# To be done
Retype exactly the lines below, starting with the line that contains "[5 frames are shown]" and ending with the last line; leave out any pictures.

|---|

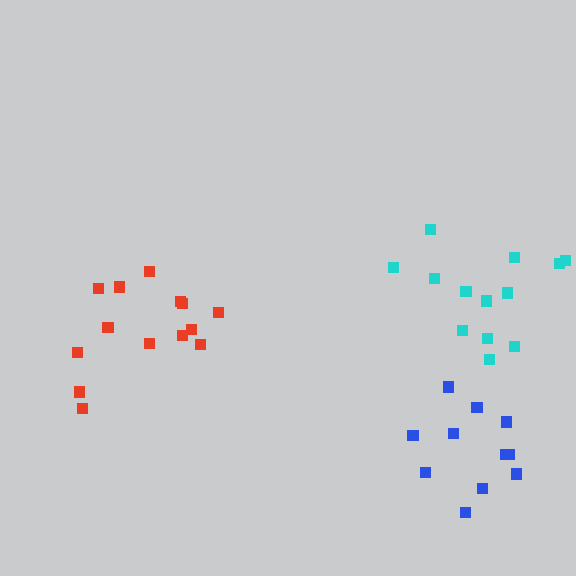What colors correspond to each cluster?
The clusters are colored: cyan, red, blue.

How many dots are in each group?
Group 1: 13 dots, Group 2: 14 dots, Group 3: 11 dots (38 total).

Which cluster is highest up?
The cyan cluster is topmost.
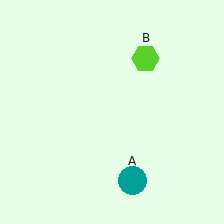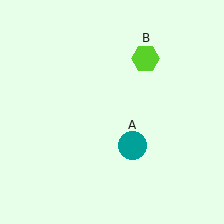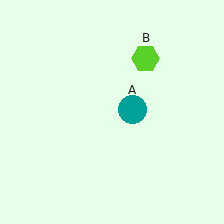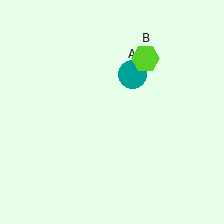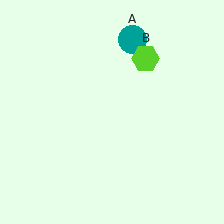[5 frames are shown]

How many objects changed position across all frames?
1 object changed position: teal circle (object A).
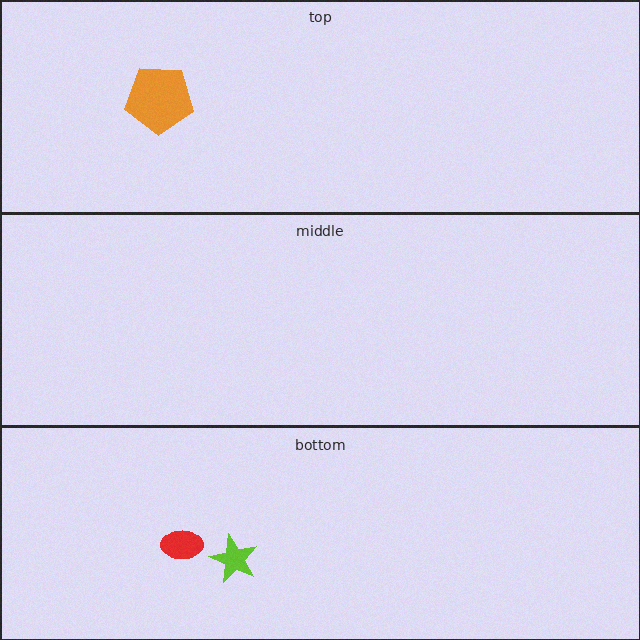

|---|

# The reply
[5 frames are shown]

How many objects changed position across all frames?
1 object changed position: teal circle (object A).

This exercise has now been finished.